*** Supplied data

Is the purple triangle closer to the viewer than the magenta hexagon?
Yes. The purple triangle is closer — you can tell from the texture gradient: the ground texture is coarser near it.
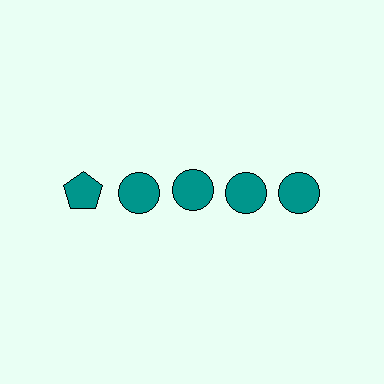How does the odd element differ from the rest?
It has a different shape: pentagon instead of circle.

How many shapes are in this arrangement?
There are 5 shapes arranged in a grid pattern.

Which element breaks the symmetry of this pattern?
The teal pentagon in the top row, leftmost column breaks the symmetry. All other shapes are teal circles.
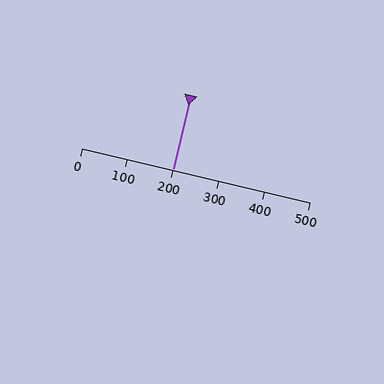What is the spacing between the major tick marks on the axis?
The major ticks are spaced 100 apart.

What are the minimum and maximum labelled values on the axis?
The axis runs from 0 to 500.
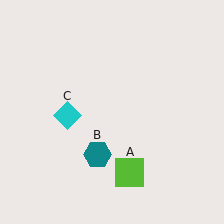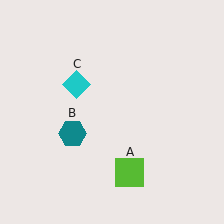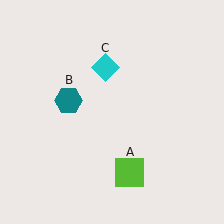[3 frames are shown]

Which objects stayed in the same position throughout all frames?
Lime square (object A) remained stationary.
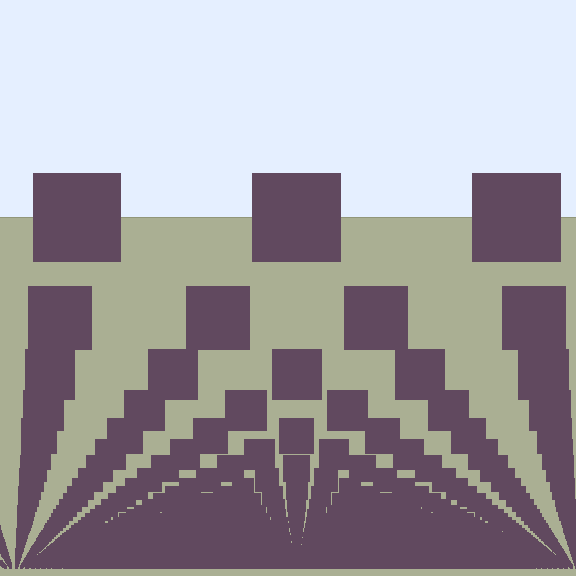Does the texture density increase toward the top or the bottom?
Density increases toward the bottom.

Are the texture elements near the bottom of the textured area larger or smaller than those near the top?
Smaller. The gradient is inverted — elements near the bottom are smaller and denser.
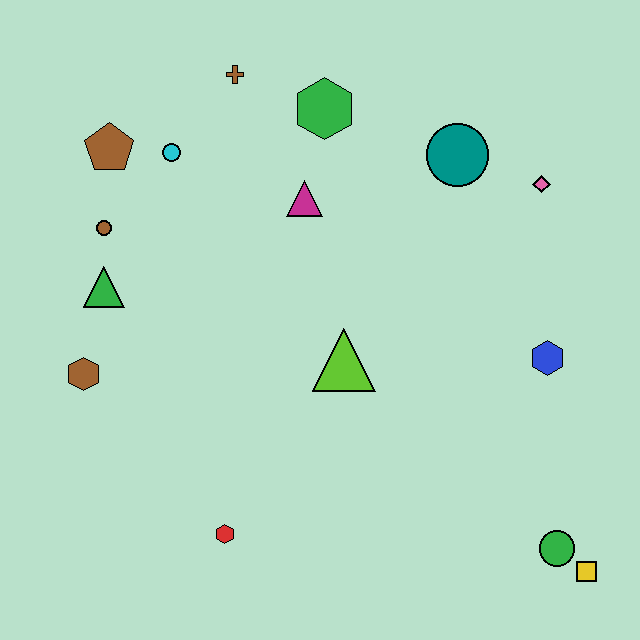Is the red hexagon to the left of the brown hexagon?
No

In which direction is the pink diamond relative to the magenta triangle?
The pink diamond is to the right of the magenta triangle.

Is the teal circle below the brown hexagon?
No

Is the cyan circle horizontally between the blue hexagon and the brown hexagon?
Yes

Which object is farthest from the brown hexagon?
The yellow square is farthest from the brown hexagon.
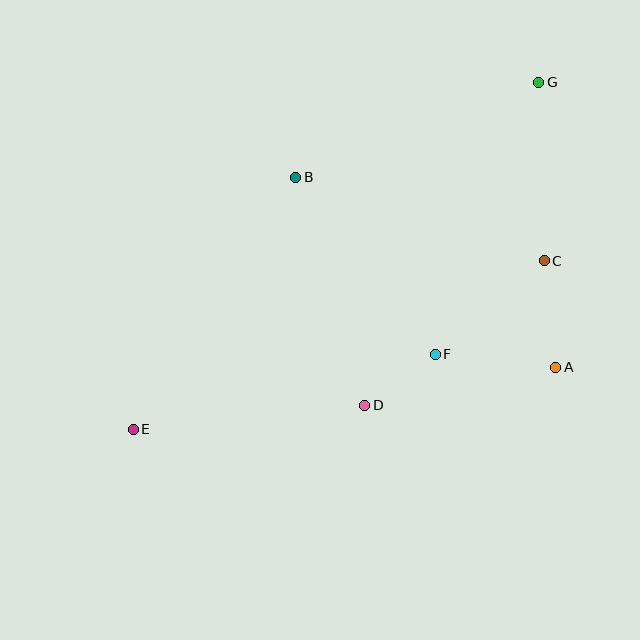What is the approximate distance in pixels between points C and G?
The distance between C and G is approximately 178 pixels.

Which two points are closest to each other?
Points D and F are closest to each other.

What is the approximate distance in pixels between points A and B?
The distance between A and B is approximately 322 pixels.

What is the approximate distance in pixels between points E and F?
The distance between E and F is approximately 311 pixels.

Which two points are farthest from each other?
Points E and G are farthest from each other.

******
*** Supplied data

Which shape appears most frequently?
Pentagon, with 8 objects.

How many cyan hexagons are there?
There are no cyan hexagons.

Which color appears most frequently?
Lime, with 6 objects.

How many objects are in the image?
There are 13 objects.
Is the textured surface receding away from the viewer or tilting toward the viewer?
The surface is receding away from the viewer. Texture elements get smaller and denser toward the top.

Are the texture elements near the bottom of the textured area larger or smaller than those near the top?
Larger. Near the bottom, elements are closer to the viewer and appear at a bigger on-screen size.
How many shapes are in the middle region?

******

Using the data above, repeat exactly the lines that begin at the line with "Is the textured" and end at the line with "How many shapes are in the middle region?", both ends included.

Is the textured surface receding away from the viewer or tilting toward the viewer?
The surface is receding away from the viewer. Texture elements get smaller and denser toward the top.

Are the texture elements near the bottom of the textured area larger or smaller than those near the top?
Larger. Near the bottom, elements are closer to the viewer and appear at a bigger on-screen size.
How many shapes are in the middle region?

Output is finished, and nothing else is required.